Segment Start: Data

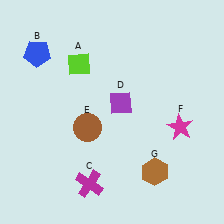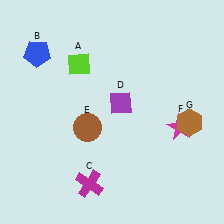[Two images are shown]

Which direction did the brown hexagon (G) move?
The brown hexagon (G) moved up and to the right.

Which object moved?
The brown hexagon (G) moved up and to the right.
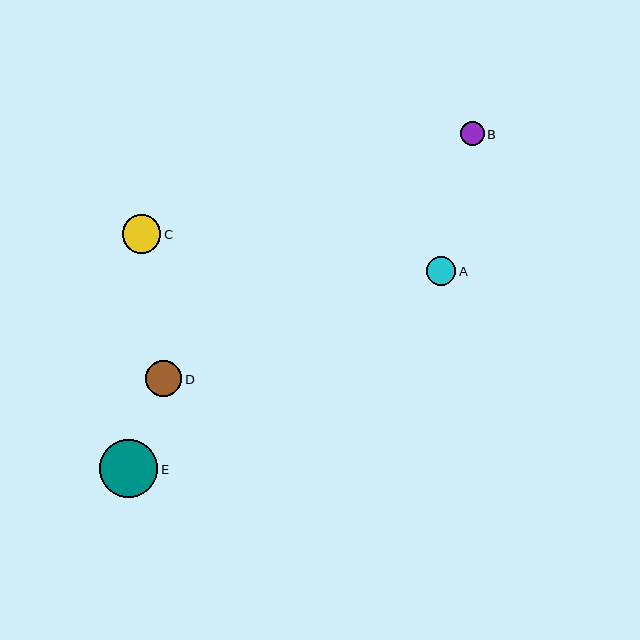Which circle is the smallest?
Circle B is the smallest with a size of approximately 24 pixels.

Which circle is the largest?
Circle E is the largest with a size of approximately 58 pixels.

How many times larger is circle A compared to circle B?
Circle A is approximately 1.2 times the size of circle B.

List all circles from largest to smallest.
From largest to smallest: E, C, D, A, B.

Segment End: Data

What this task involves: The copy must match each record exactly, apart from the images, which stay out.

Solution to this exercise:
[Two images are shown]

Which direction did the brown hexagon (G) move?
The brown hexagon (G) moved up and to the right.

Which object moved?
The brown hexagon (G) moved up and to the right.
Which circle is the smallest?
Circle B is the smallest with a size of approximately 24 pixels.

Which circle is the largest?
Circle E is the largest with a size of approximately 58 pixels.

How many times larger is circle A compared to circle B?
Circle A is approximately 1.2 times the size of circle B.

List all circles from largest to smallest.
From largest to smallest: E, C, D, A, B.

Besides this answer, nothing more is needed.